> [Raw records]
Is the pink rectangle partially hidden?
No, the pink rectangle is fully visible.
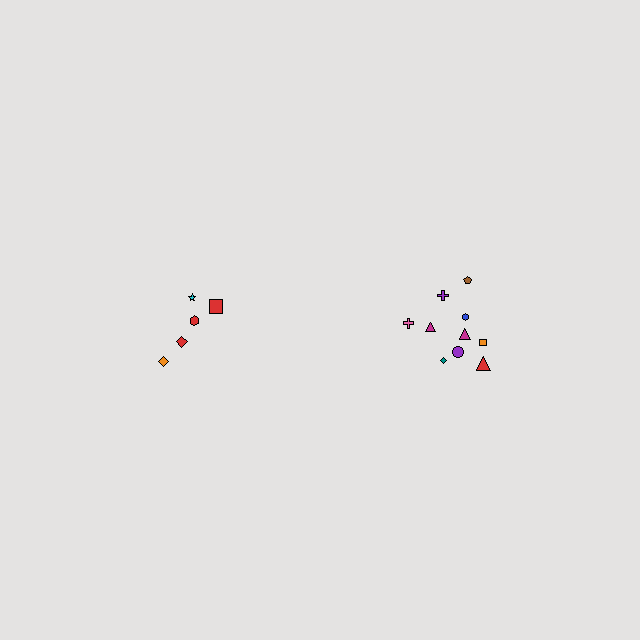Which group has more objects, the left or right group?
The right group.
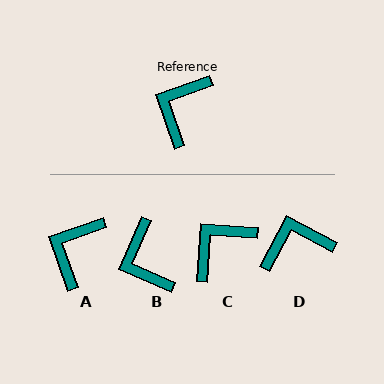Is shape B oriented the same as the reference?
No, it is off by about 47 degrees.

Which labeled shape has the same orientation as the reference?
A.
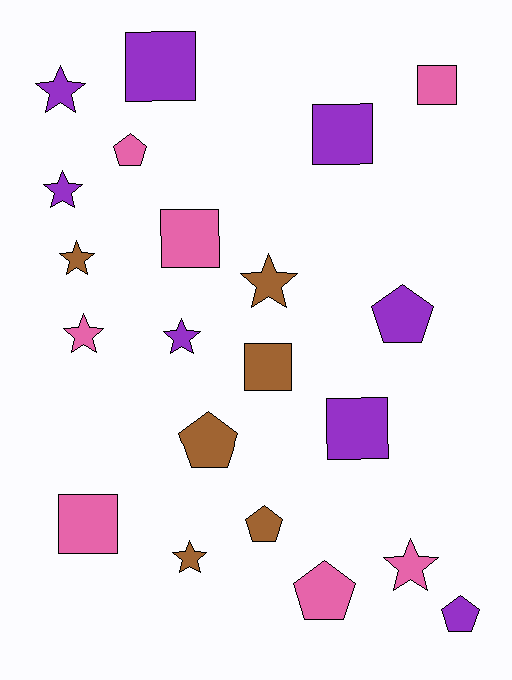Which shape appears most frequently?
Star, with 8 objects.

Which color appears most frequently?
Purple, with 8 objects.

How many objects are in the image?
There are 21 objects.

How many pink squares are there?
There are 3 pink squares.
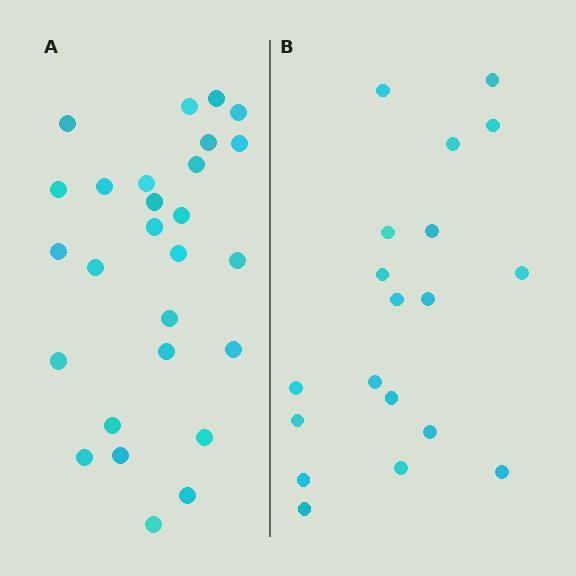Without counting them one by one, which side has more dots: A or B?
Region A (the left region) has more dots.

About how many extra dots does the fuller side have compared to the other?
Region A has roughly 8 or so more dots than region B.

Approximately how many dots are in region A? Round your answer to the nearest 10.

> [What needs to be done] Make a word-for-word copy of the entries, without any pictures.

> [Solution]
Is the pink rectangle partially hidden?
No, the pink rectangle is fully visible.
Which group has more objects, the left or right group?
The right group.
Is shape B oriented the same as the reference?
No, it is off by about 47 degrees.

Which labeled shape has the same orientation as the reference?
A.
Which shape appears most frequently?
Star, with 8 objects.

Which color appears most frequently?
Purple, with 8 objects.

How many objects are in the image?
There are 21 objects.

How many pink squares are there?
There are 3 pink squares.
Without counting them one by one, which side has more dots: A or B?
Region A (the left region) has more dots.

About how many extra dots does the fuller side have compared to the other?
Region A has roughly 8 or so more dots than region B.

Approximately how many dots are in region A? Round your answer to the nearest 10.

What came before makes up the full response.